:: TASK REQUIREMENTS ::
Transcribe the records that follow exactly. Skip the pictures.

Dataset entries
** BEGIN **

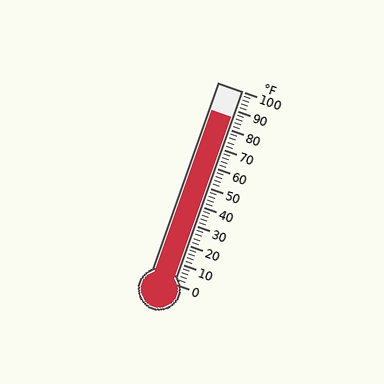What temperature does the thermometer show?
The thermometer shows approximately 86°F.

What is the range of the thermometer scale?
The thermometer scale ranges from 0°F to 100°F.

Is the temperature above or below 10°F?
The temperature is above 10°F.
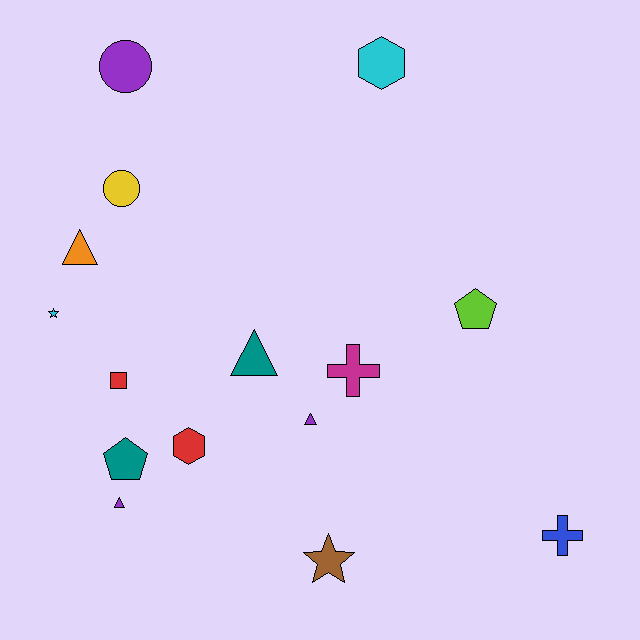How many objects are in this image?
There are 15 objects.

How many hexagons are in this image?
There are 2 hexagons.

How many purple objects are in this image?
There are 3 purple objects.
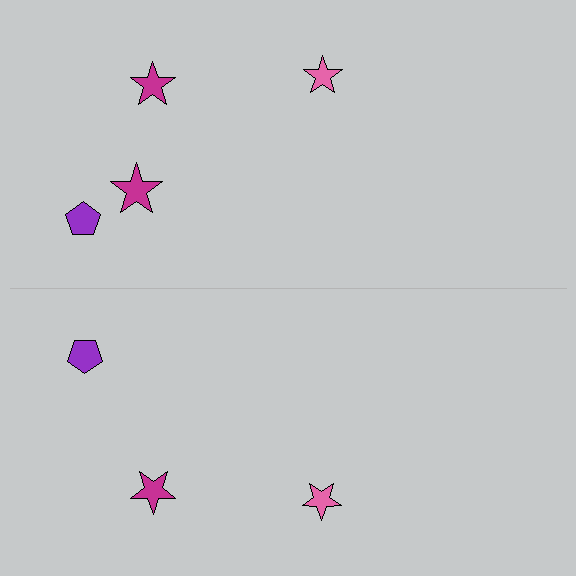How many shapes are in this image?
There are 7 shapes in this image.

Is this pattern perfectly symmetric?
No, the pattern is not perfectly symmetric. A magenta star is missing from the bottom side.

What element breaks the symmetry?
A magenta star is missing from the bottom side.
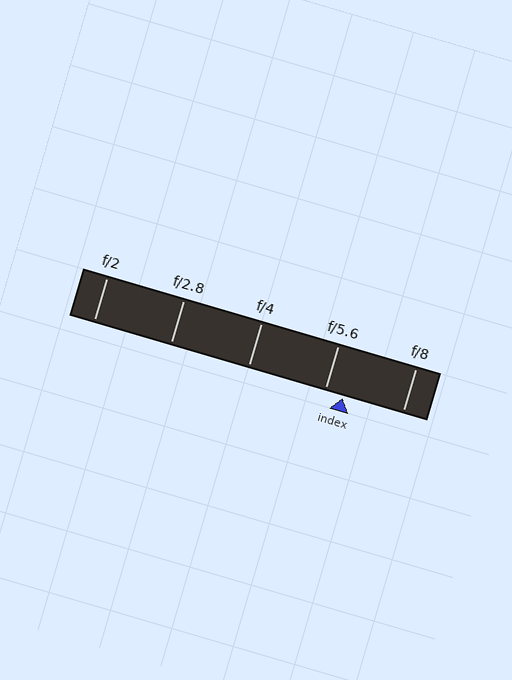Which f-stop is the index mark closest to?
The index mark is closest to f/5.6.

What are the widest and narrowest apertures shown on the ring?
The widest aperture shown is f/2 and the narrowest is f/8.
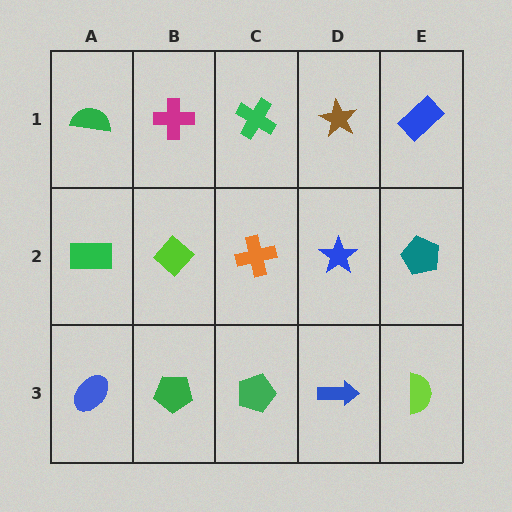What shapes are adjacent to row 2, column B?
A magenta cross (row 1, column B), a green pentagon (row 3, column B), a green rectangle (row 2, column A), an orange cross (row 2, column C).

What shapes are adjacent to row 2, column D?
A brown star (row 1, column D), a blue arrow (row 3, column D), an orange cross (row 2, column C), a teal pentagon (row 2, column E).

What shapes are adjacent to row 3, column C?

** END **

:: THE RESPONSE ::
What temperature does the thermometer show?
The thermometer shows approximately 86°F.

What is the range of the thermometer scale?
The thermometer scale ranges from 0°F to 100°F.

Is the temperature above or below 10°F?
The temperature is above 10°F.
How many objects are in this image?
There are 15 objects.

How many hexagons are in this image?
There are 2 hexagons.

How many purple objects are in this image?
There are 3 purple objects.
How many shapes are in this image?
There are 7 shapes in this image.

Is this pattern perfectly symmetric?
No, the pattern is not perfectly symmetric. A magenta star is missing from the bottom side.

What element breaks the symmetry?
A magenta star is missing from the bottom side.
Which f-stop is the index mark closest to?
The index mark is closest to f/5.6.

What are the widest and narrowest apertures shown on the ring?
The widest aperture shown is f/2 and the narrowest is f/8.
What shapes are adjacent to row 2, column B?
A magenta cross (row 1, column B), a green pentagon (row 3, column B), a green rectangle (row 2, column A), an orange cross (row 2, column C).

What shapes are adjacent to row 2, column D?
A brown star (row 1, column D), a blue arrow (row 3, column D), an orange cross (row 2, column C), a teal pentagon (row 2, column E).

What shapes are adjacent to row 3, column C?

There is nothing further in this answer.